**Directive:** Copy all of the material word for word, except for the pictures.

**Input records:**
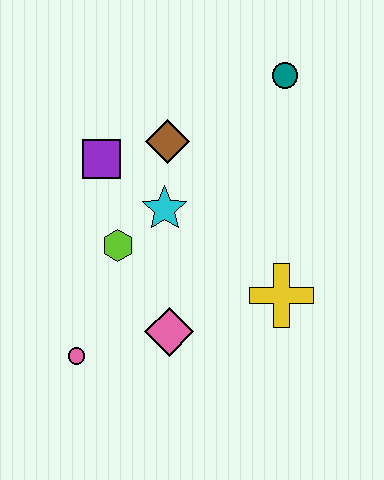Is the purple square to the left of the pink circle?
No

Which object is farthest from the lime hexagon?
The teal circle is farthest from the lime hexagon.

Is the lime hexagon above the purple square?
No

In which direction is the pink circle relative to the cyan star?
The pink circle is below the cyan star.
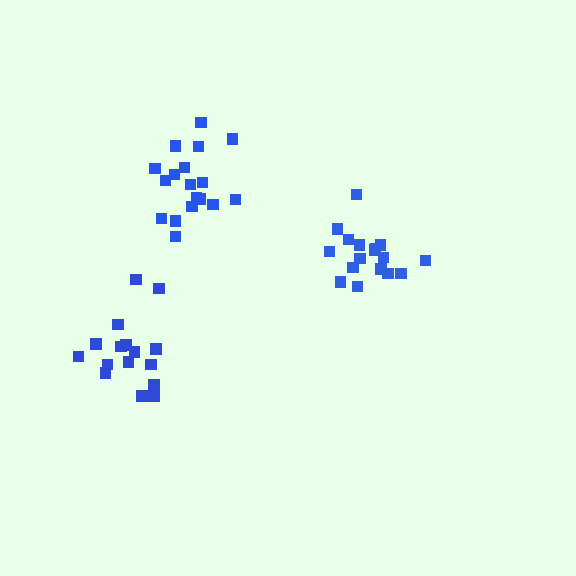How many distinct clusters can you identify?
There are 3 distinct clusters.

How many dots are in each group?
Group 1: 17 dots, Group 2: 18 dots, Group 3: 16 dots (51 total).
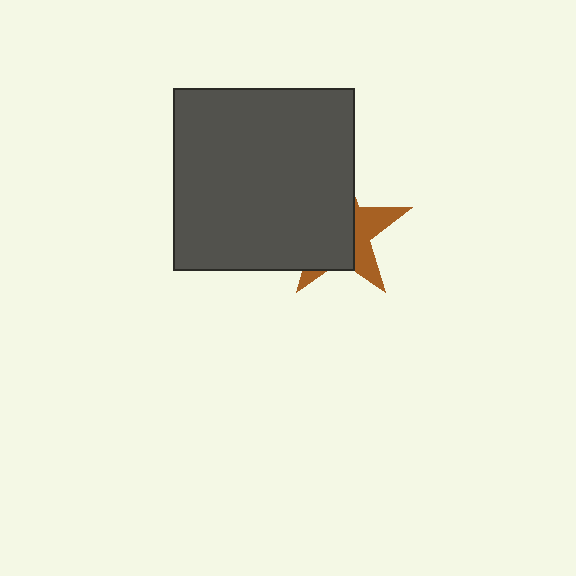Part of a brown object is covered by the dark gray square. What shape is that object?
It is a star.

**The result:**
Is the purple square to the left of the pink circle?
No

Which object is farthest from the lime hexagon?
The teal circle is farthest from the lime hexagon.

Is the lime hexagon above the purple square?
No

In which direction is the pink circle relative to the cyan star?
The pink circle is below the cyan star.
How many distinct clusters can you identify?
There are 3 distinct clusters.

How many dots are in each group?
Group 1: 17 dots, Group 2: 18 dots, Group 3: 16 dots (51 total).
Part of a brown object is covered by the dark gray square. What shape is that object?
It is a star.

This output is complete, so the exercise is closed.